* _Written exercise_: Reproduce exactly the lines from the one containing "What is at row 1, column 1?" through the end of the listing, minus the pictures.

Visual geometry question entries
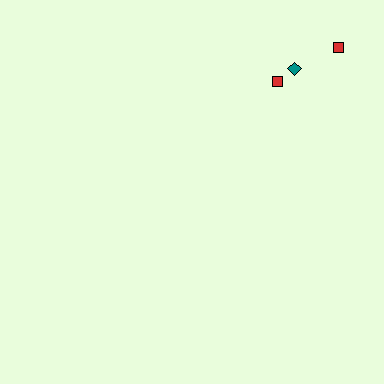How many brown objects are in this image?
There are no brown objects.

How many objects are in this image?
There are 3 objects.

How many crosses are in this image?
There are no crosses.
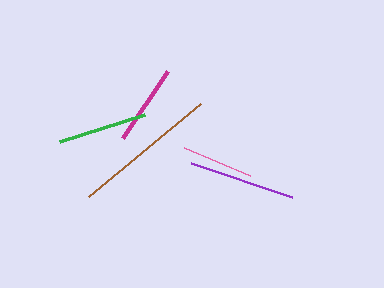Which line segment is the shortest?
The pink line is the shortest at approximately 71 pixels.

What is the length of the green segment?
The green segment is approximately 89 pixels long.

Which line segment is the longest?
The brown line is the longest at approximately 145 pixels.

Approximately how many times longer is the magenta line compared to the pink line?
The magenta line is approximately 1.1 times the length of the pink line.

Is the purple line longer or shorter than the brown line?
The brown line is longer than the purple line.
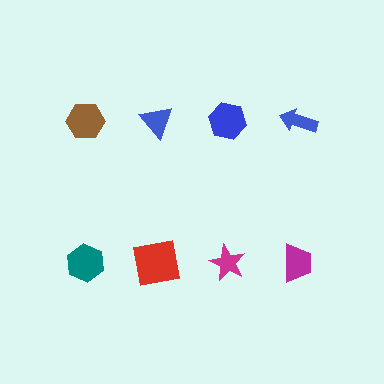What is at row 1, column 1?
A brown hexagon.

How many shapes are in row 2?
4 shapes.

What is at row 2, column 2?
A red square.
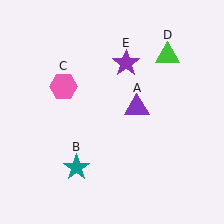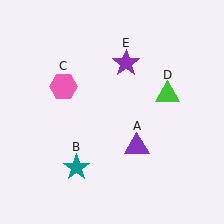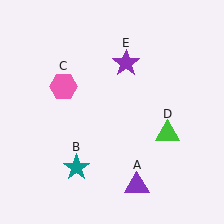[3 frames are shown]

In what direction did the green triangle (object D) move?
The green triangle (object D) moved down.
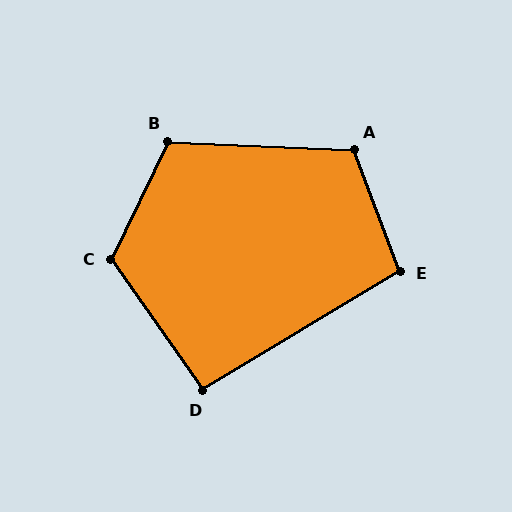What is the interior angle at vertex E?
Approximately 101 degrees (obtuse).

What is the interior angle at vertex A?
Approximately 113 degrees (obtuse).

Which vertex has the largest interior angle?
C, at approximately 120 degrees.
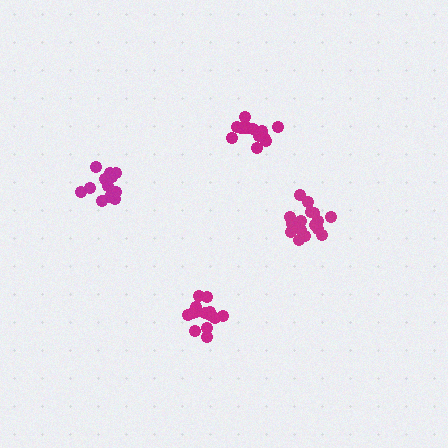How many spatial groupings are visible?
There are 4 spatial groupings.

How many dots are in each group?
Group 1: 14 dots, Group 2: 17 dots, Group 3: 14 dots, Group 4: 14 dots (59 total).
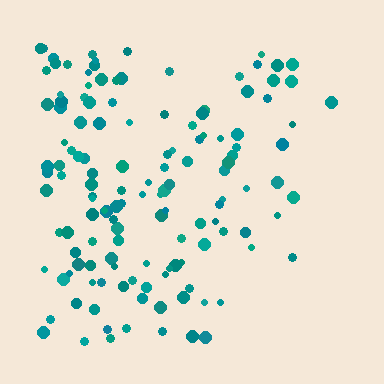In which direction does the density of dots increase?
From right to left, with the left side densest.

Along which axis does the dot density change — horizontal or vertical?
Horizontal.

* _Problem solution_:
What is at row 1, column 1?
A brown hexagon.

How many shapes are in row 2?
4 shapes.

What is at row 2, column 2?
A red square.
[3 frames are shown]

In what direction did the green triangle (object D) move?
The green triangle (object D) moved down.
What is the interior angle at vertex E?
Approximately 101 degrees (obtuse).

What is the interior angle at vertex A?
Approximately 113 degrees (obtuse).

Which vertex has the largest interior angle?
C, at approximately 120 degrees.
How many spatial groupings are visible?
There are 4 spatial groupings.

How many dots are in each group?
Group 1: 14 dots, Group 2: 17 dots, Group 3: 14 dots, Group 4: 14 dots (59 total).
In which direction does the density of dots increase?
From right to left, with the left side densest.

Along which axis does the dot density change — horizontal or vertical?
Horizontal.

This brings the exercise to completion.